§ **Aim of the exercise**
Render every line of the data exactly as written, and leave out the pictures.

(Entries on basic geometric figures)
"""

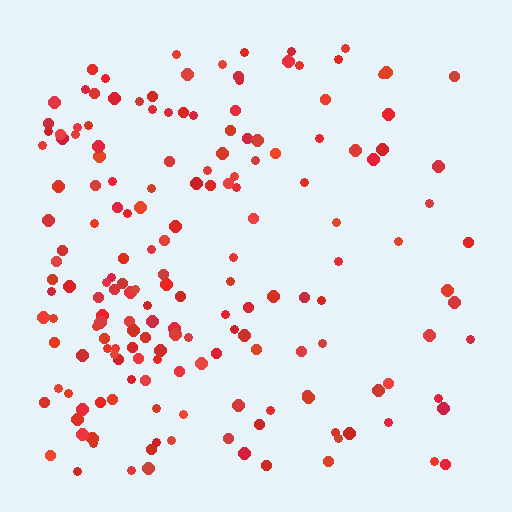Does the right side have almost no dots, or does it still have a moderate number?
Still a moderate number, just noticeably fewer than the left.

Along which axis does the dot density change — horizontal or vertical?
Horizontal.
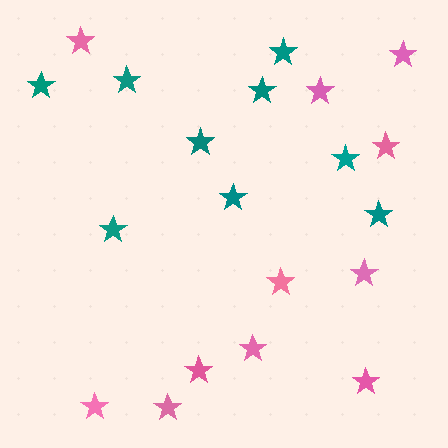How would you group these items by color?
There are 2 groups: one group of teal stars (9) and one group of pink stars (11).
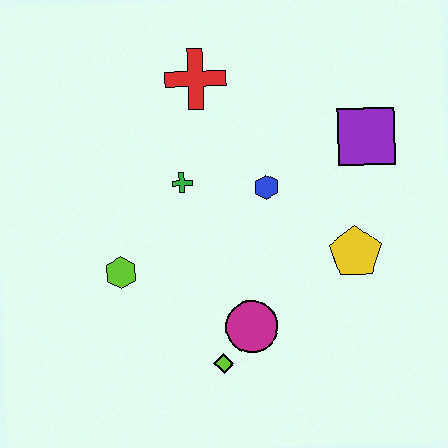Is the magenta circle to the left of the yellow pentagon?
Yes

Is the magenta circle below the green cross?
Yes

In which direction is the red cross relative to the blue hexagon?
The red cross is above the blue hexagon.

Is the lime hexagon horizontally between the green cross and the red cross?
No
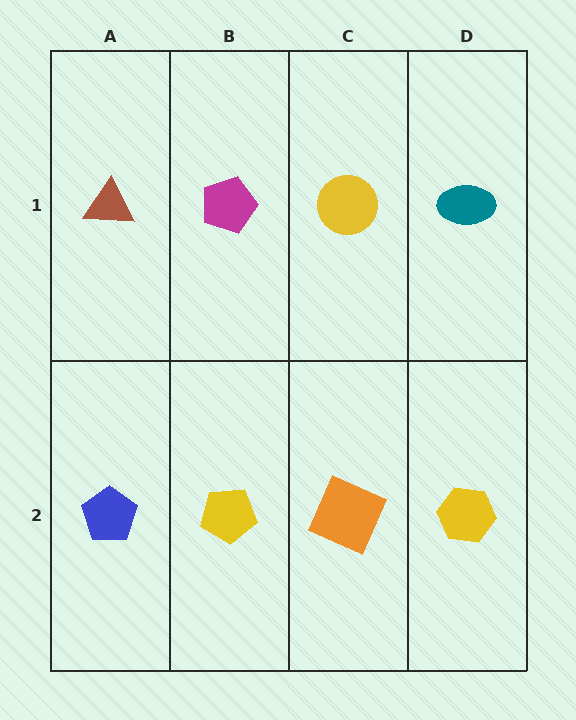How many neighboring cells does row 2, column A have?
2.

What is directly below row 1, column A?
A blue pentagon.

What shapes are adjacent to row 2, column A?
A brown triangle (row 1, column A), a yellow pentagon (row 2, column B).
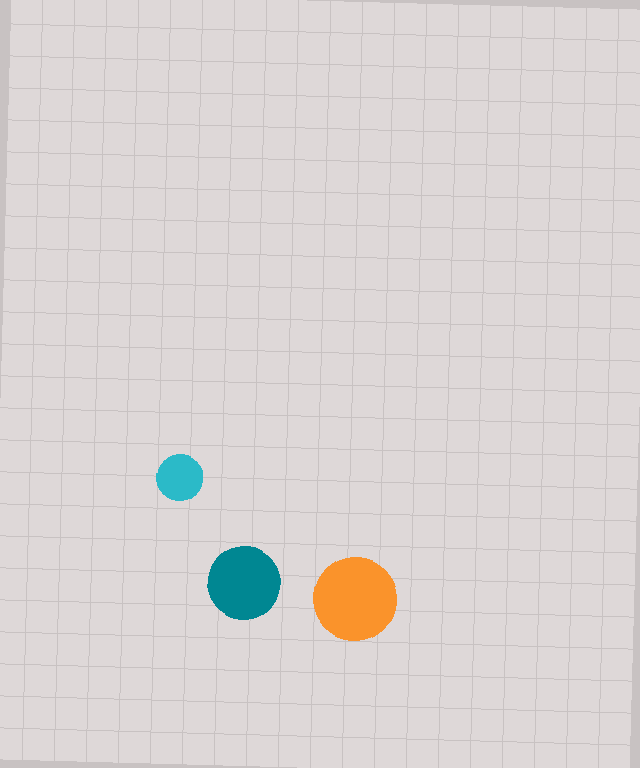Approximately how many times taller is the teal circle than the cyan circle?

"""

§ **Exercise output**
Does the right side have almost no dots, or does it still have a moderate number?
Still a moderate number, just noticeably fewer than the left.

Along which axis does the dot density change — horizontal or vertical?
Horizontal.
How would you group these items by color?
There are 2 groups: one group of teal stars (9) and one group of pink stars (11).
Is the magenta circle to the left of the yellow pentagon?
Yes

Is the magenta circle below the green cross?
Yes

In which direction is the red cross relative to the blue hexagon?
The red cross is above the blue hexagon.

Is the lime hexagon horizontally between the green cross and the red cross?
No
How many neighboring cells does row 2, column A have?
2.

What is directly below row 1, column A?
A blue pentagon.

What shapes are adjacent to row 2, column A?
A brown triangle (row 1, column A), a yellow pentagon (row 2, column B).
Approximately how many times taller is the teal circle than the cyan circle?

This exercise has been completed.